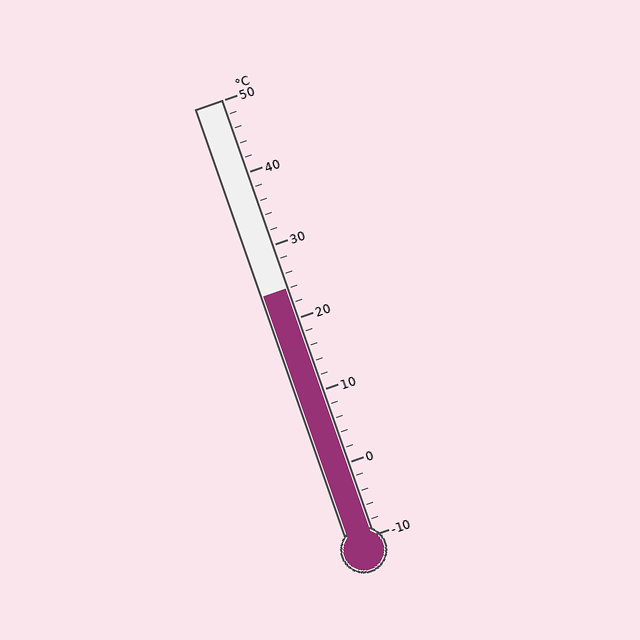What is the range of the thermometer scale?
The thermometer scale ranges from -10°C to 50°C.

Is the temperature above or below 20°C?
The temperature is above 20°C.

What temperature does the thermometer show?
The thermometer shows approximately 24°C.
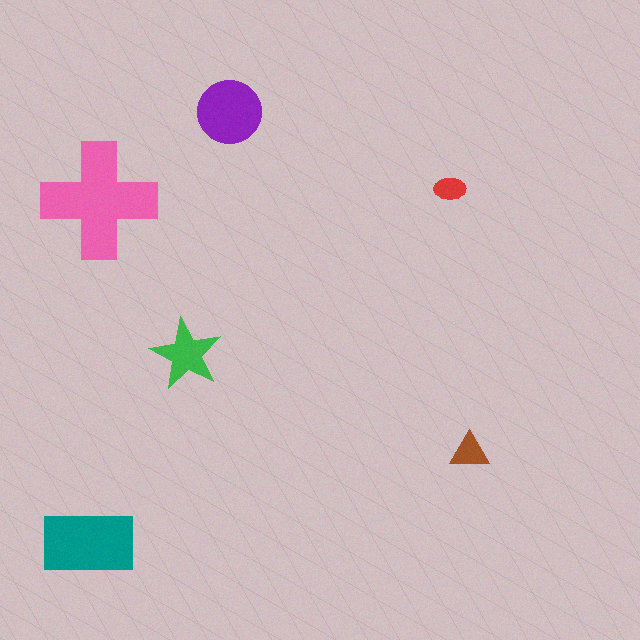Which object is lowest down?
The teal rectangle is bottommost.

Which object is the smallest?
The red ellipse.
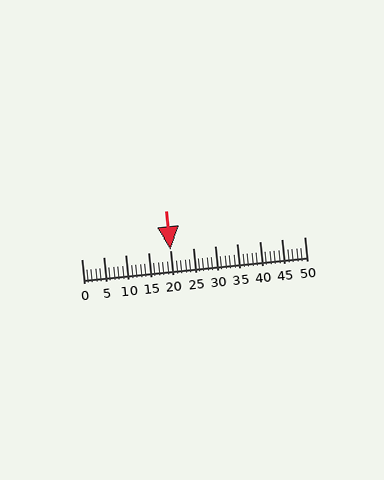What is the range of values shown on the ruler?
The ruler shows values from 0 to 50.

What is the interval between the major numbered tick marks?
The major tick marks are spaced 5 units apart.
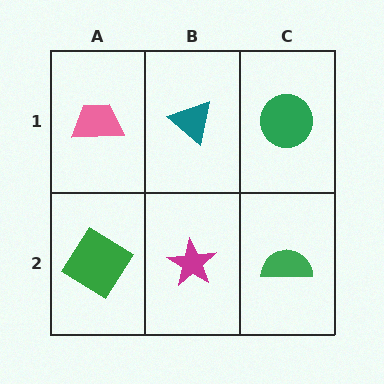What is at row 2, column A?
A green diamond.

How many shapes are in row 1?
3 shapes.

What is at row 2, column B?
A magenta star.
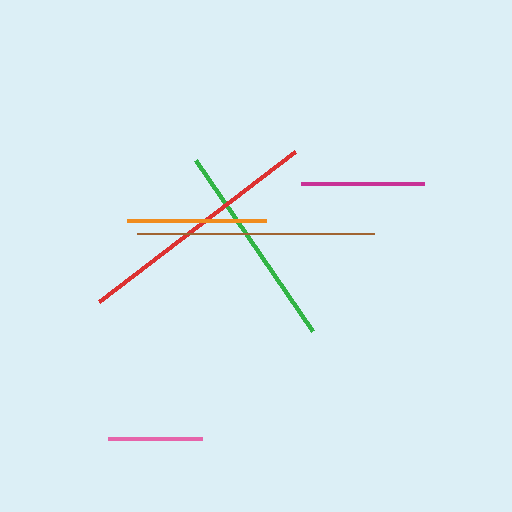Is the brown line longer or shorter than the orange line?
The brown line is longer than the orange line.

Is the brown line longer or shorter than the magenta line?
The brown line is longer than the magenta line.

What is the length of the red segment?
The red segment is approximately 247 pixels long.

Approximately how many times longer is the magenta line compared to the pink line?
The magenta line is approximately 1.3 times the length of the pink line.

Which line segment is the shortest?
The pink line is the shortest at approximately 94 pixels.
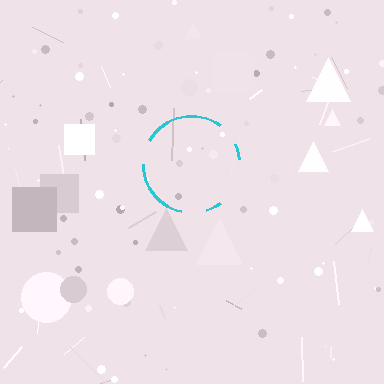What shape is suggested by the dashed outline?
The dashed outline suggests a circle.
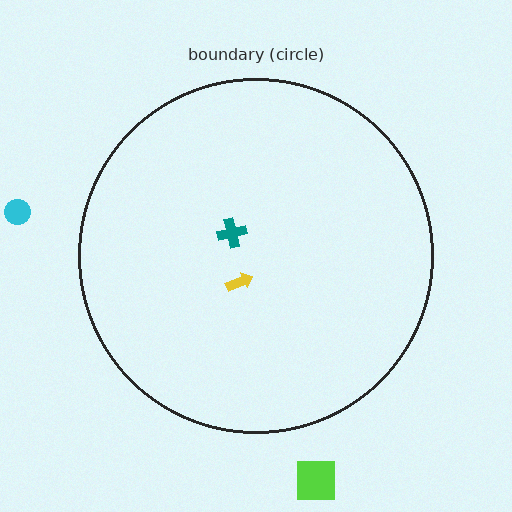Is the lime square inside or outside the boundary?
Outside.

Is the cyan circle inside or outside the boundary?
Outside.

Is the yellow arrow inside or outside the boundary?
Inside.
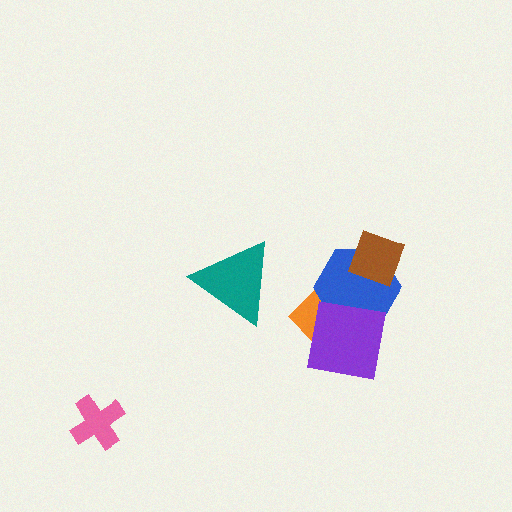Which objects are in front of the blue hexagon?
2 objects cover part of the blue hexagon: the purple square and the brown diamond.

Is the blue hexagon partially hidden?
Yes, it is partially covered by another shape.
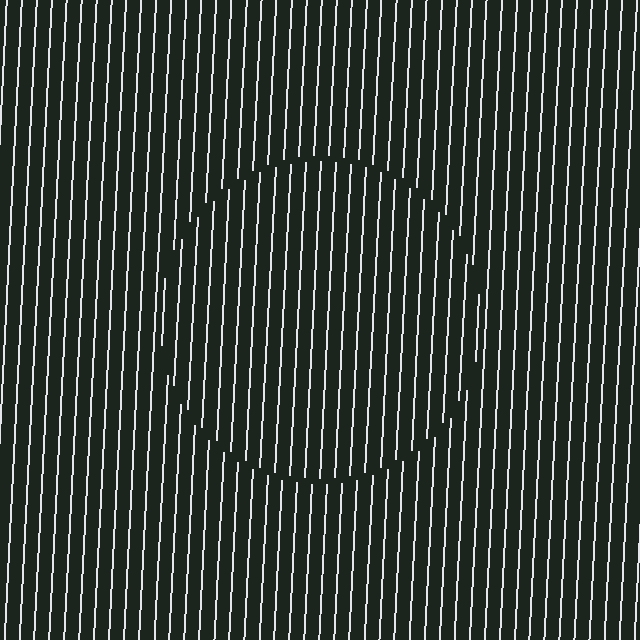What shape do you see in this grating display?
An illusory circle. The interior of the shape contains the same grating, shifted by half a period — the contour is defined by the phase discontinuity where line-ends from the inner and outer gratings abut.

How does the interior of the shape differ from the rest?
The interior of the shape contains the same grating, shifted by half a period — the contour is defined by the phase discontinuity where line-ends from the inner and outer gratings abut.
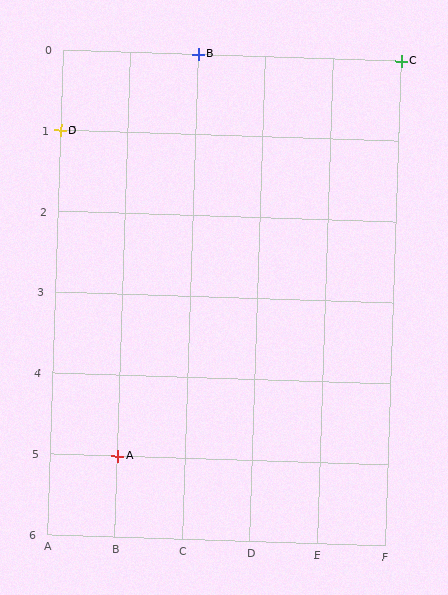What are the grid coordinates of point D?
Point D is at grid coordinates (A, 1).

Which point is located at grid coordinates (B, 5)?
Point A is at (B, 5).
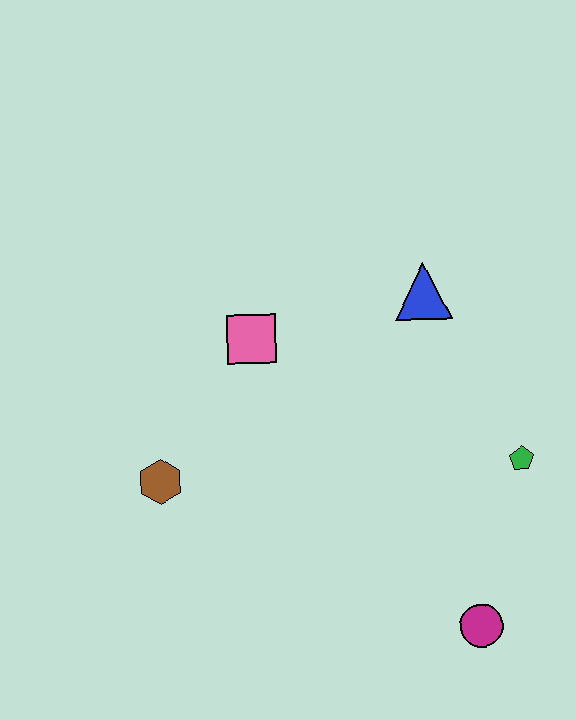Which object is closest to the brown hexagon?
The pink square is closest to the brown hexagon.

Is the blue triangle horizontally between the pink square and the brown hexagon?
No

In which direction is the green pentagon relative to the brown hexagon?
The green pentagon is to the right of the brown hexagon.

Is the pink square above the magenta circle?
Yes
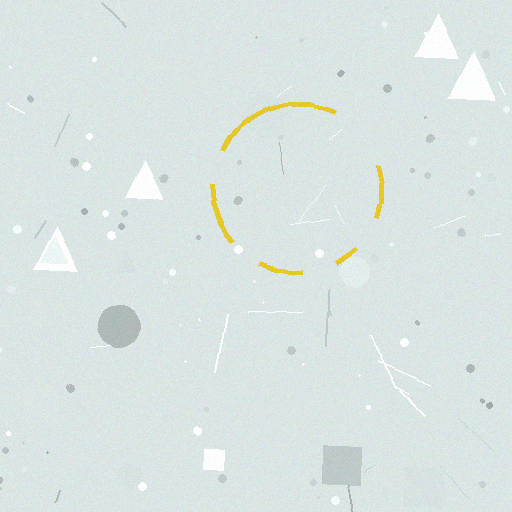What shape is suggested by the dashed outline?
The dashed outline suggests a circle.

****

What to produce:
Transcribe the listing in full. Omit the pictures and keep every line exact.

Exercise output:
What is the range of the thermometer scale?
The thermometer scale ranges from -10°C to 50°C.

Is the temperature above or below 20°C?
The temperature is above 20°C.

What temperature does the thermometer show?
The thermometer shows approximately 24°C.
Which object is lowest down?
The teal rectangle is bottommost.

Which object is the smallest?
The red ellipse.
What is the range of values shown on the ruler?
The ruler shows values from 0 to 50.

What is the interval between the major numbered tick marks?
The major tick marks are spaced 5 units apart.
What is at row 2, column A?
A green diamond.

How many shapes are in row 1?
3 shapes.

What is at row 2, column B?
A magenta star.
Is the brown line longer or shorter than the orange line?
The brown line is longer than the orange line.

Is the brown line longer or shorter than the magenta line?
The brown line is longer than the magenta line.

What is the length of the red segment?
The red segment is approximately 247 pixels long.

Approximately how many times longer is the magenta line compared to the pink line?
The magenta line is approximately 1.3 times the length of the pink line.

Which line segment is the shortest?
The pink line is the shortest at approximately 94 pixels.
What shape is suggested by the dashed outline?
The dashed outline suggests a circle.
Is the lime square inside or outside the boundary?
Outside.

Is the cyan circle inside or outside the boundary?
Outside.

Is the yellow arrow inside or outside the boundary?
Inside.
Which objects are in front of the blue hexagon?
2 objects cover part of the blue hexagon: the purple square and the brown diamond.

Is the blue hexagon partially hidden?
Yes, it is partially covered by another shape.
What shape do you see in this grating display?
An illusory circle. The interior of the shape contains the same grating, shifted by half a period — the contour is defined by the phase discontinuity where line-ends from the inner and outer gratings abut.

How does the interior of the shape differ from the rest?
The interior of the shape contains the same grating, shifted by half a period — the contour is defined by the phase discontinuity where line-ends from the inner and outer gratings abut.
What are the grid coordinates of point D?
Point D is at grid coordinates (A, 1).

Which point is located at grid coordinates (B, 5)?
Point A is at (B, 5).
Which object is closest to the brown hexagon?
The pink square is closest to the brown hexagon.

Is the blue triangle horizontally between the pink square and the brown hexagon?
No

In which direction is the green pentagon relative to the brown hexagon?
The green pentagon is to the right of the brown hexagon.

Is the pink square above the magenta circle?
Yes
What shape is suggested by the dashed outline?
The dashed outline suggests a circle.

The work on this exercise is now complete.